Exercise goal: Exclude the pictures, then copy all remaining records exactly.
## Begin Exercise input
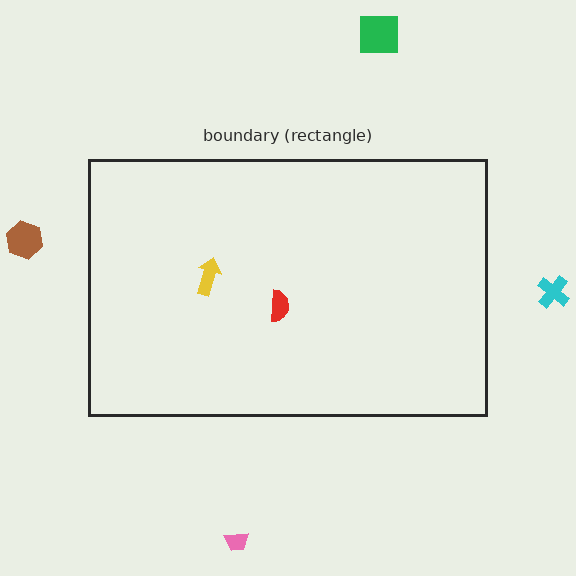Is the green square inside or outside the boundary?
Outside.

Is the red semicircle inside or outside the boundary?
Inside.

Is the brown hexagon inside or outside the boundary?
Outside.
## End Exercise input
Worked answer:
Is the green square inside or outside the boundary?
Outside.

Is the red semicircle inside or outside the boundary?
Inside.

Is the brown hexagon inside or outside the boundary?
Outside.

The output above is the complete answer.